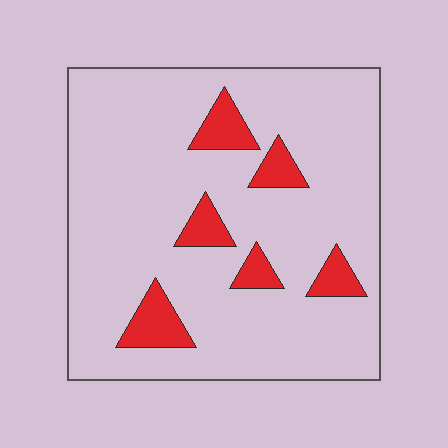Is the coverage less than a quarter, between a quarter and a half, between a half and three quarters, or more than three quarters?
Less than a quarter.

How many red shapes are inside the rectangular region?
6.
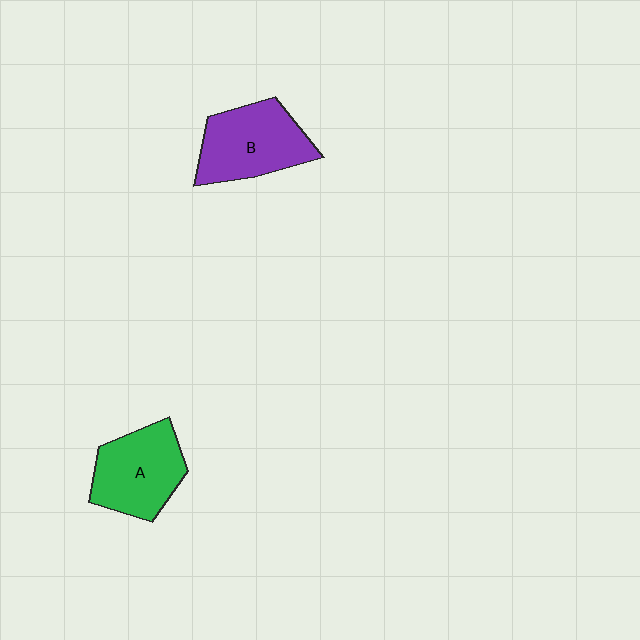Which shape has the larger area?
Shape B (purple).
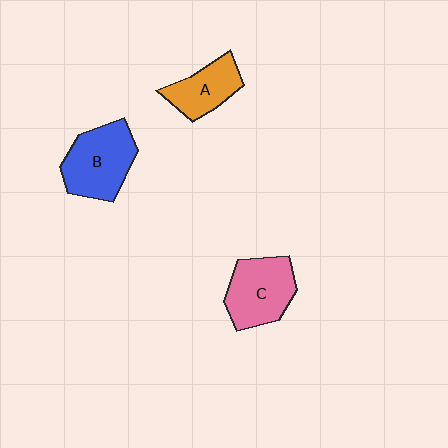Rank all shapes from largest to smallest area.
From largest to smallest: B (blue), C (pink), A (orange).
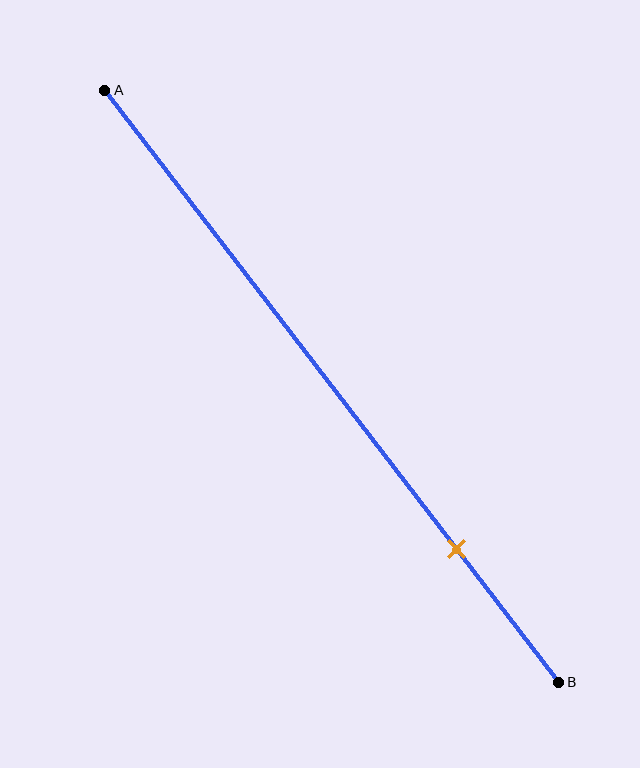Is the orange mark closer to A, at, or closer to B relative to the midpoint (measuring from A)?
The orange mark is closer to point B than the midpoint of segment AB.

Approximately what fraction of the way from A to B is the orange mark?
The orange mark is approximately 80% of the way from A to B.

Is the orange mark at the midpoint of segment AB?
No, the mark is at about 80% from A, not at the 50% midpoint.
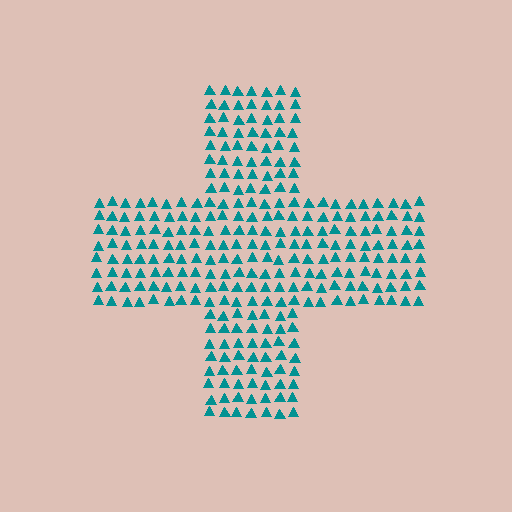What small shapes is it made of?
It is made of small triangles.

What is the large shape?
########
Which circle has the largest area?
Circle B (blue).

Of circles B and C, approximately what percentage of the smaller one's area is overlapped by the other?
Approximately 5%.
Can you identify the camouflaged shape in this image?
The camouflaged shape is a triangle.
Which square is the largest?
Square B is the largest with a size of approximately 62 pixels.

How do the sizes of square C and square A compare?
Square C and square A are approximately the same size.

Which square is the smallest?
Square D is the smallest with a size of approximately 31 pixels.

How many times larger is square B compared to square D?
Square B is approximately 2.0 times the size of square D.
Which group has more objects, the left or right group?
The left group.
########
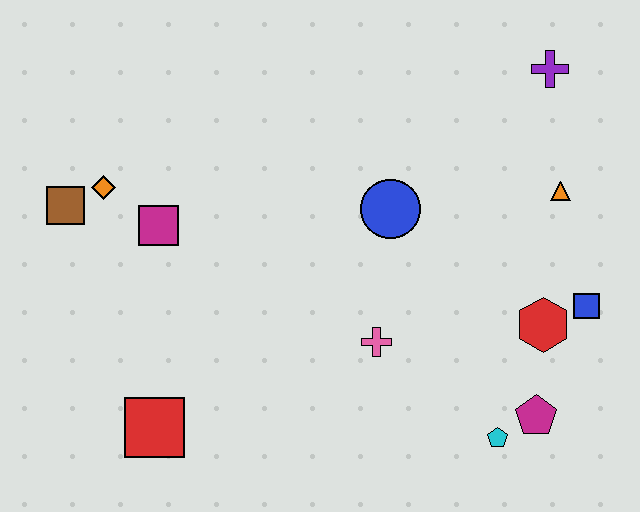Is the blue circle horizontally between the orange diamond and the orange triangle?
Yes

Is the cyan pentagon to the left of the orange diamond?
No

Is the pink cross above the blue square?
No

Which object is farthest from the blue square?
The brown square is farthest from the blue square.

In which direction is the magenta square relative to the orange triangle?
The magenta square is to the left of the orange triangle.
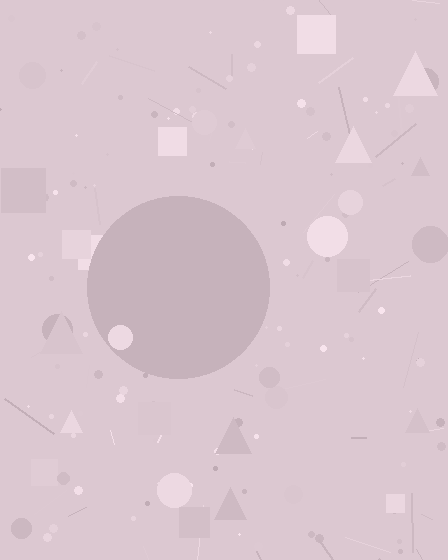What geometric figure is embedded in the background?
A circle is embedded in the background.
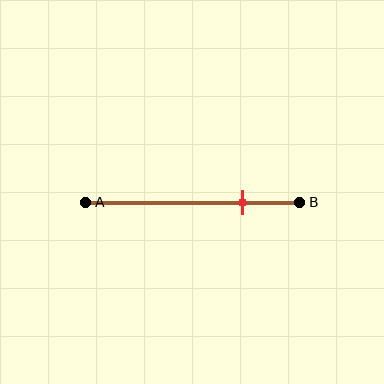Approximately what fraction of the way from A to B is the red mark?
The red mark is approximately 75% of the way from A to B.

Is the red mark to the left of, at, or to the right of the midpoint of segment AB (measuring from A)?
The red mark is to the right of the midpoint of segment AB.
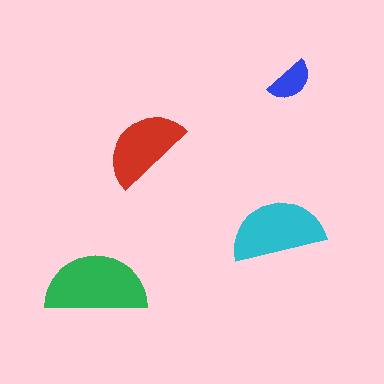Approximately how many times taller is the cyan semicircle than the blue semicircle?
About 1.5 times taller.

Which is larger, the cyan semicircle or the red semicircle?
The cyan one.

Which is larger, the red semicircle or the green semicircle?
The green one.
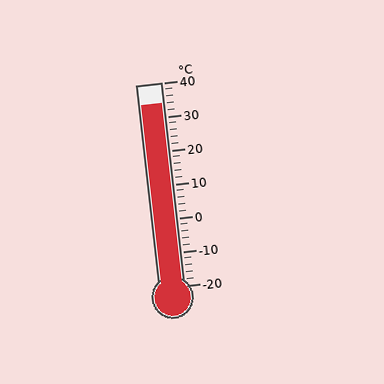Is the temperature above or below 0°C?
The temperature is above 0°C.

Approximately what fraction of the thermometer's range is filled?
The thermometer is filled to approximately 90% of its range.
########
:: WHAT THE TASK ASKS ::
Starting at the line that contains "Which shape has the larger area?" and ending at the line that contains "What is the large shape?", give the lines again exactly. Do not include the pictures.

:: RESULT FOR THIS TASK ::
Which shape has the larger area?
Shape B (purple).
Rank all shapes from largest to smallest area.
From largest to smallest: B (blue), C (pink), A (orange).
Is the orange mark closer to A, at, or closer to B relative to the midpoint (measuring from A)?
The orange mark is closer to point B than the midpoint of segment AB.

Approximately what fraction of the way from A to B is the orange mark?
The orange mark is approximately 80% of the way from A to B.

Is the orange mark at the midpoint of segment AB?
No, the mark is at about 80% from A, not at the 50% midpoint.
What small shapes is it made of?
It is made of small triangles.

What is the large shape?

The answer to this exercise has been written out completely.